Work to do
What is to be transcribed is the run of lines opening with the one that has "What complete shape" and closing with the one that has "Is the purple", and only that run, exactly.

Task data
+-------+

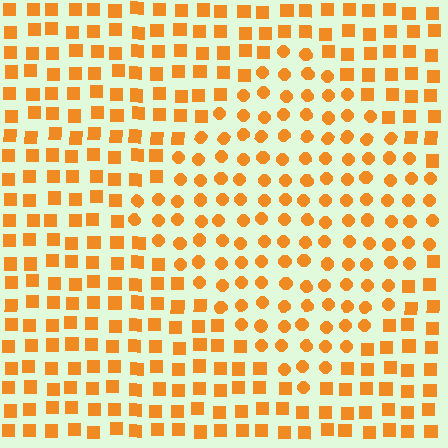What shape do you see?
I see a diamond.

+-------+

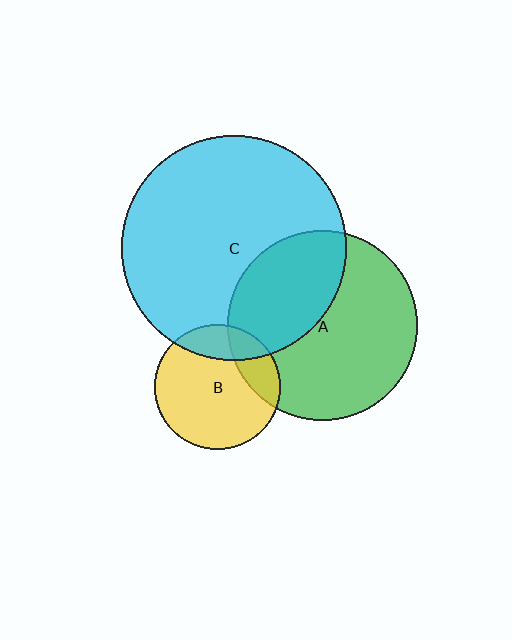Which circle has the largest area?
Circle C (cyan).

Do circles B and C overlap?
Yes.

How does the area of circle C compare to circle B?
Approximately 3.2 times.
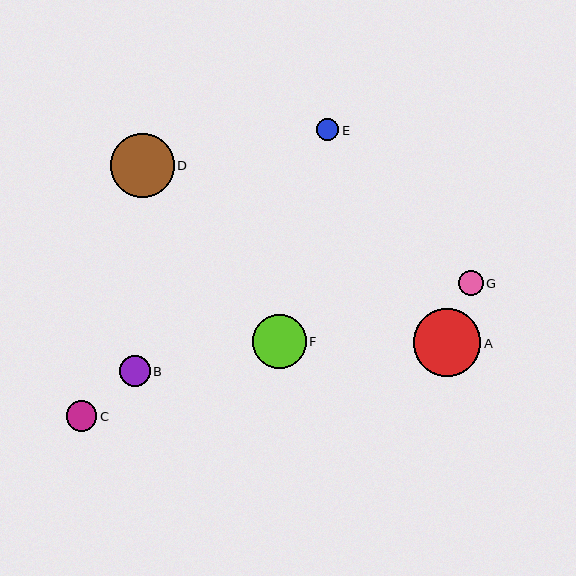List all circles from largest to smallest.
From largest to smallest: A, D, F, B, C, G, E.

+-------+

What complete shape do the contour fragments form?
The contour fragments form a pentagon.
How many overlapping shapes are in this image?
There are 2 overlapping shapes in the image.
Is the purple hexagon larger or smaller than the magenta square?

+-------+

Written answer
What complete shape do the contour fragments form?
The contour fragments form a pentagon.
How many overlapping shapes are in this image?
There are 2 overlapping shapes in the image.
Is the purple hexagon larger or smaller than the magenta square?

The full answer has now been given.